YOUR INSTRUCTIONS
Set down the data below without change, skipping the pictures it holds.

RECORDS PROVIDED
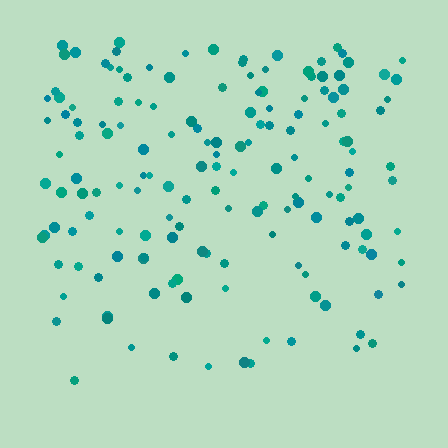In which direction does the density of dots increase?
From bottom to top, with the top side densest.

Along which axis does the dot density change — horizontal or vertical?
Vertical.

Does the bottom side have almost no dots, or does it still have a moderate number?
Still a moderate number, just noticeably fewer than the top.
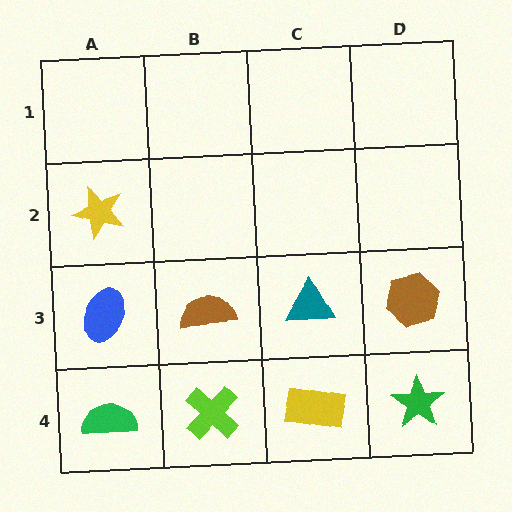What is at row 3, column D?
A brown hexagon.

SOLVED EXERCISE
In which direction does the density of dots increase?
From bottom to top, with the top side densest.

Along which axis does the dot density change — horizontal or vertical?
Vertical.

Does the bottom side have almost no dots, or does it still have a moderate number?
Still a moderate number, just noticeably fewer than the top.
What is at row 3, column D?
A brown hexagon.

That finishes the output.